* SET PROBLEM: What follows is a set of entries. Repeat them exactly, but not their pictures.

(Records about drawn shapes)
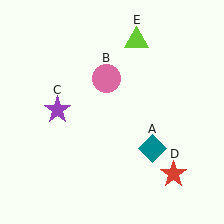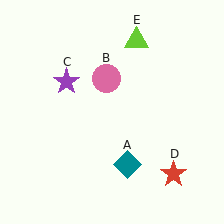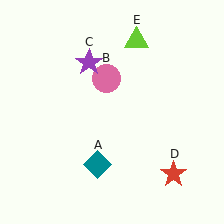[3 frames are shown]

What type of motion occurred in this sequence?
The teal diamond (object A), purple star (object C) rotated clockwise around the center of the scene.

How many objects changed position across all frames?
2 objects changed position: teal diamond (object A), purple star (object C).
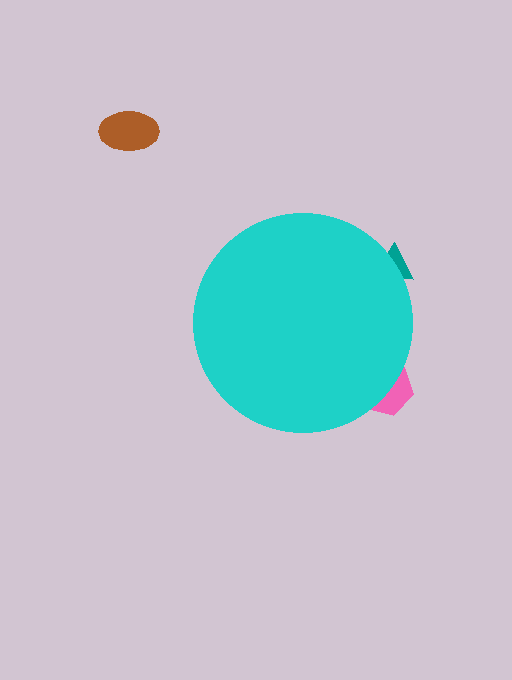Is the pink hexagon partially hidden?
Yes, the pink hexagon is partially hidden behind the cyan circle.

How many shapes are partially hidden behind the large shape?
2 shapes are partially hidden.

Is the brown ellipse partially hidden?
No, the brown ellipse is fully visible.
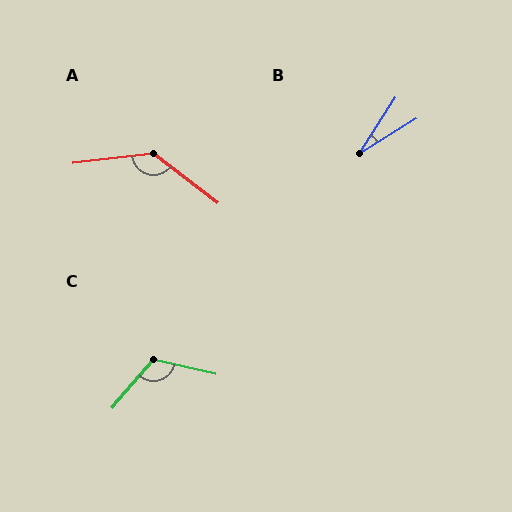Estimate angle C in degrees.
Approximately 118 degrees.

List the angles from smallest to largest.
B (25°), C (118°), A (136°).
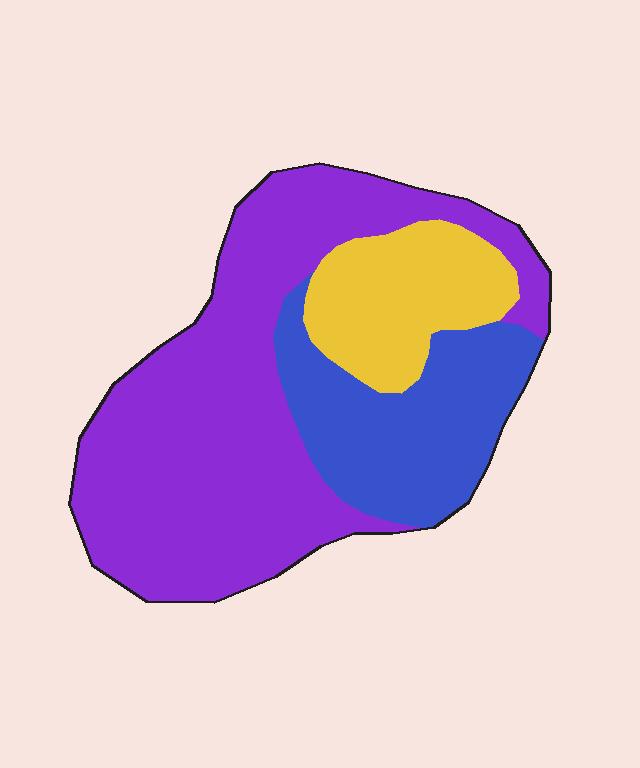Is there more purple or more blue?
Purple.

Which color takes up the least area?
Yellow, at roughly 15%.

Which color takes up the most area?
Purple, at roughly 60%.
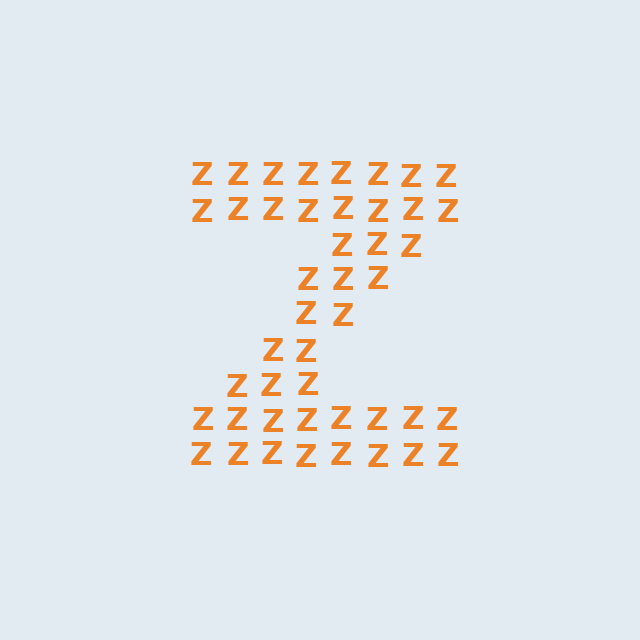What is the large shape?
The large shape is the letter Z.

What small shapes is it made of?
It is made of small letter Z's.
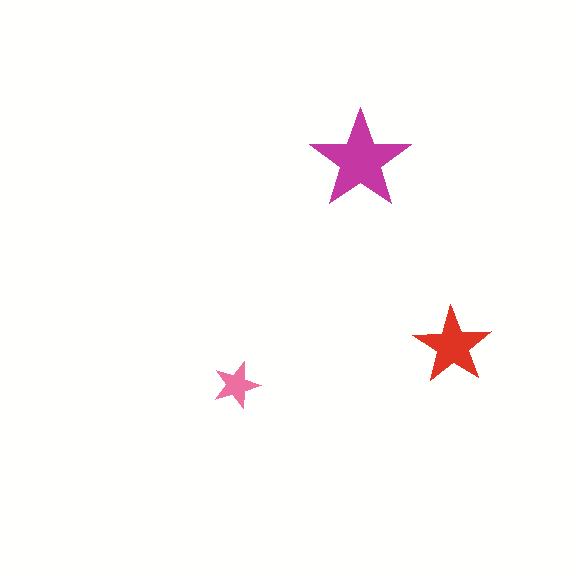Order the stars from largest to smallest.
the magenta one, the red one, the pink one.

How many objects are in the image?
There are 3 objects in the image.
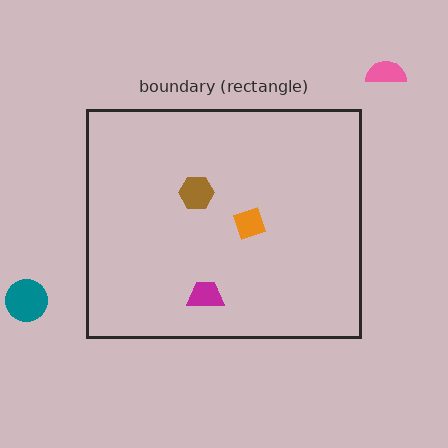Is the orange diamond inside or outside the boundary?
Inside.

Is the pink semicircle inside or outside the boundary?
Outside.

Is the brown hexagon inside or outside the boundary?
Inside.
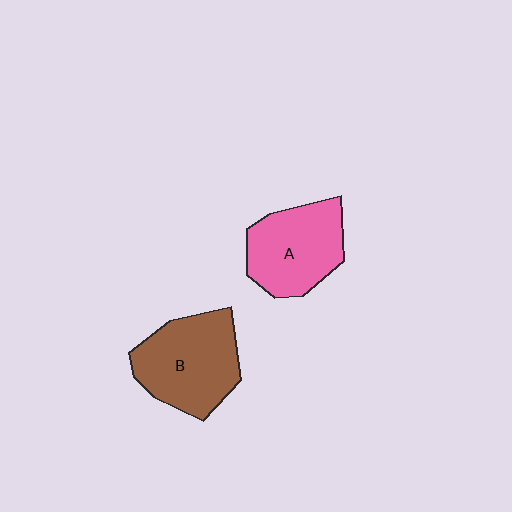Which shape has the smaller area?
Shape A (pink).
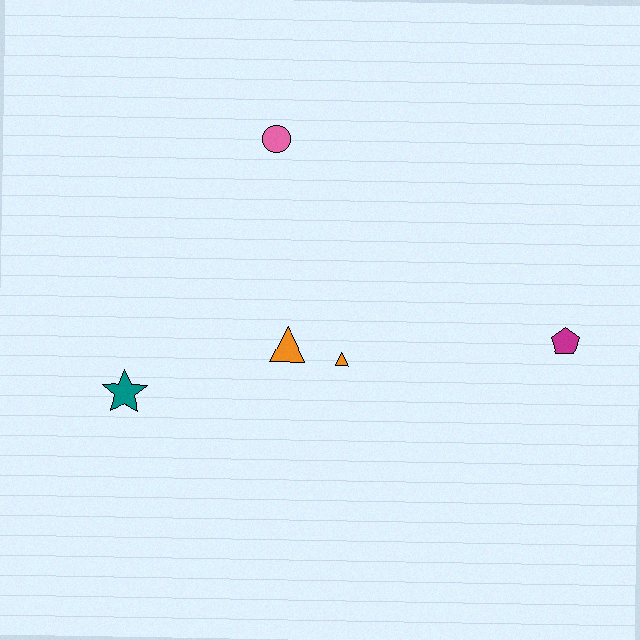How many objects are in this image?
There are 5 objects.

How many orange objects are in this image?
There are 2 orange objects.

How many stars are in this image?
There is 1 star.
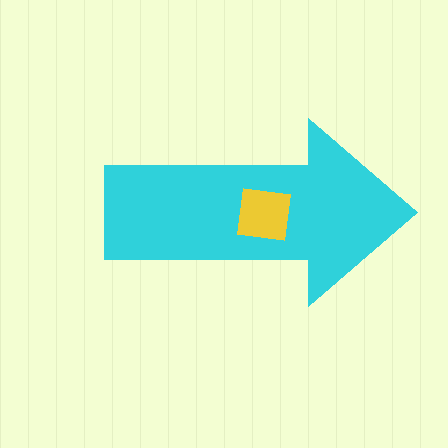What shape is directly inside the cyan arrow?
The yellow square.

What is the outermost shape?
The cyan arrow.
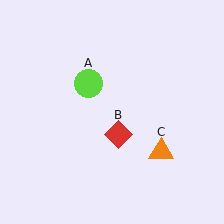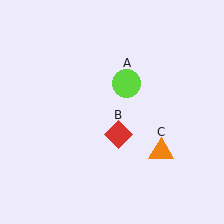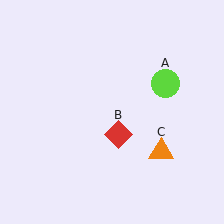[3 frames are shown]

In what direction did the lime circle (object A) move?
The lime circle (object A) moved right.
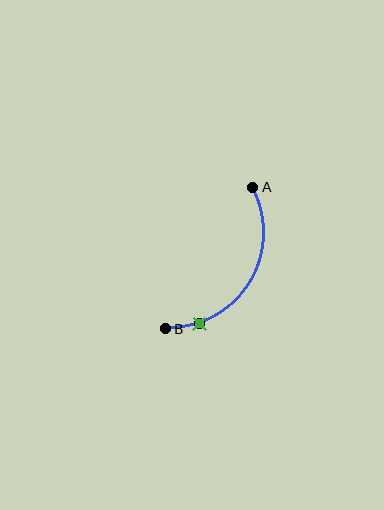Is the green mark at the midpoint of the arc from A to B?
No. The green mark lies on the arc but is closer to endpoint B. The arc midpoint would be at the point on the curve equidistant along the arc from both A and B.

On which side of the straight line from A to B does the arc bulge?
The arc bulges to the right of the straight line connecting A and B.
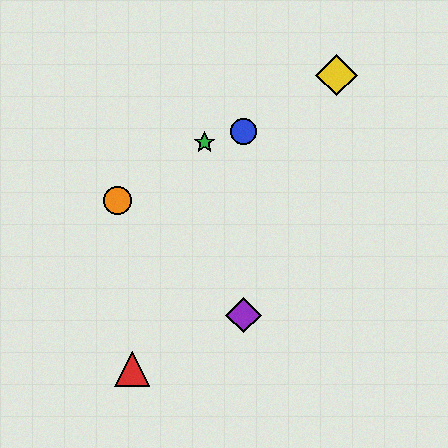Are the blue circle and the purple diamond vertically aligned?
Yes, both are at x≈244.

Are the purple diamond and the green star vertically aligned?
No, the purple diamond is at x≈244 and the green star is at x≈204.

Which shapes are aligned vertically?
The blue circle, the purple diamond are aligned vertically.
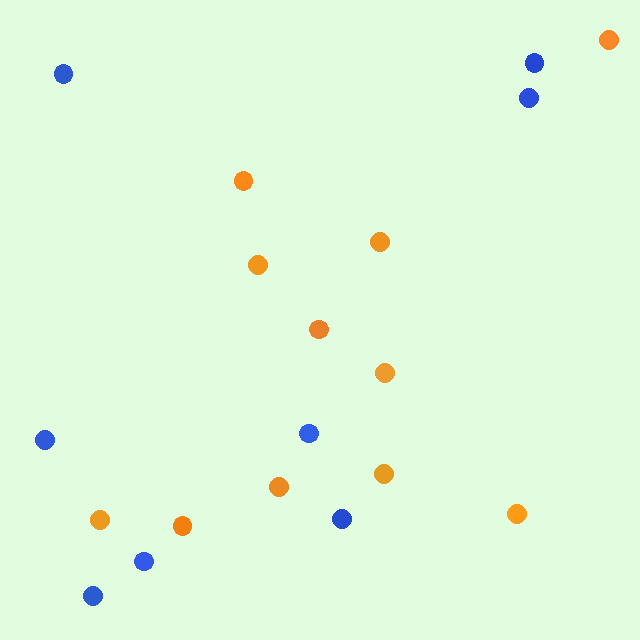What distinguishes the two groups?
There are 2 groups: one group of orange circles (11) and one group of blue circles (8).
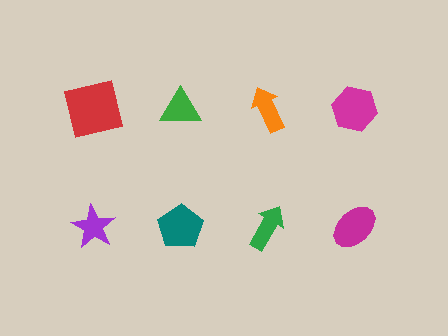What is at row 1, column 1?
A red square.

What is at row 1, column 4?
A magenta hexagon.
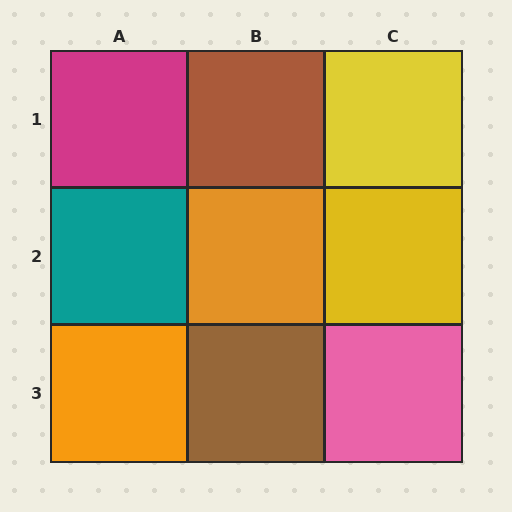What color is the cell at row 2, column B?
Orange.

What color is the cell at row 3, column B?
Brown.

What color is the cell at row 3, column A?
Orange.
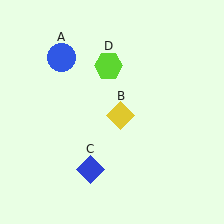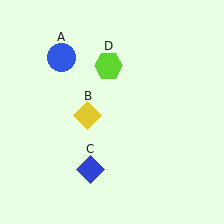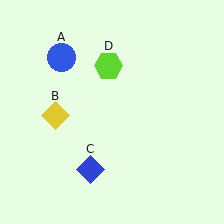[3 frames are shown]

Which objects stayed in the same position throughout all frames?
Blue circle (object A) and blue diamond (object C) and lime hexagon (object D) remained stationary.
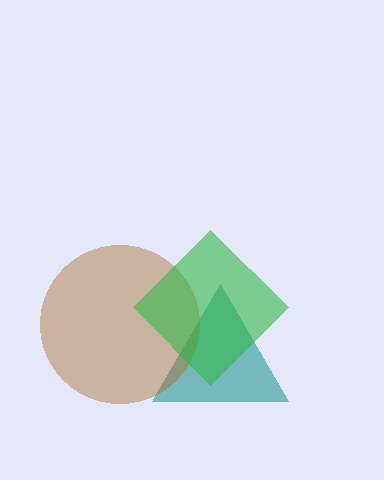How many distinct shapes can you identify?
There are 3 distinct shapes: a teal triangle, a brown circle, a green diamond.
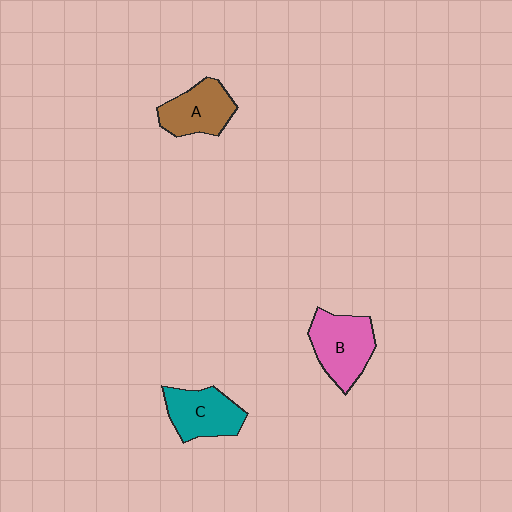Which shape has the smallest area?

* TASK OUTPUT:
[3 frames are shown]

What type of motion occurred in this sequence?
The teal diamond (object A), purple star (object C) rotated clockwise around the center of the scene.

How many objects changed position across all frames?
2 objects changed position: teal diamond (object A), purple star (object C).
Is the pink hexagon partially hidden?
Yes, the pink hexagon is partially hidden behind the cyan circle.

How many shapes are partially hidden behind the large shape?
2 shapes are partially hidden.

Is the brown ellipse partially hidden?
No, the brown ellipse is fully visible.
Estimate angle C in degrees.
Approximately 118 degrees.

List the angles from smallest to largest.
B (25°), C (118°), A (136°).
Is there more purple or more blue?
Purple.

Which color takes up the least area?
Yellow, at roughly 15%.

Which color takes up the most area?
Purple, at roughly 60%.
What is the large shape?
The large shape is the letter Z.

What small shapes is it made of?
It is made of small letter Z's.
Order the stars from largest to smallest.
the magenta one, the red one, the pink one.

How many objects are in the image?
There are 3 objects in the image.
Is the orange diamond inside or outside the boundary?
Inside.

Is the pink semicircle inside or outside the boundary?
Outside.

Is the brown hexagon inside or outside the boundary?
Inside.
Which shape has the smaller area?
Shape A (pink).
How many objects are in this image?
There are 5 objects.

How many orange objects are in this image?
There are 2 orange objects.

How many stars are in this image?
There is 1 star.
What shape is directly inside the cyan arrow?
The yellow square.

What is the outermost shape?
The cyan arrow.
[3 frames are shown]

In what direction did the lime circle (object A) move?
The lime circle (object A) moved right.
Is the green mark at the midpoint of the arc from A to B?
No. The green mark lies on the arc but is closer to endpoint B. The arc midpoint would be at the point on the curve equidistant along the arc from both A and B.

On which side of the straight line from A to B does the arc bulge?
The arc bulges to the right of the straight line connecting A and B.
Are the blue circle and the purple diamond vertically aligned?
Yes, both are at x≈244.

Are the purple diamond and the green star vertically aligned?
No, the purple diamond is at x≈244 and the green star is at x≈204.

Which shapes are aligned vertically?
The blue circle, the purple diamond are aligned vertically.
What distinguishes the two groups?
There are 2 groups: one group of orange circles (11) and one group of blue circles (8).
What is at row 1, column 1?
A red square.

What is at row 1, column 4?
A magenta hexagon.
What color is the cell at row 2, column B?
Orange.

What color is the cell at row 3, column B?
Brown.

What color is the cell at row 3, column A?
Orange.
[3 frames are shown]

Which objects stayed in the same position throughout all frames?
Blue circle (object A) and blue diamond (object C) and lime hexagon (object D) remained stationary.
How many distinct shapes can you identify?
There are 3 distinct shapes: a teal triangle, a brown circle, a green diamond.
Which shape has the smallest area?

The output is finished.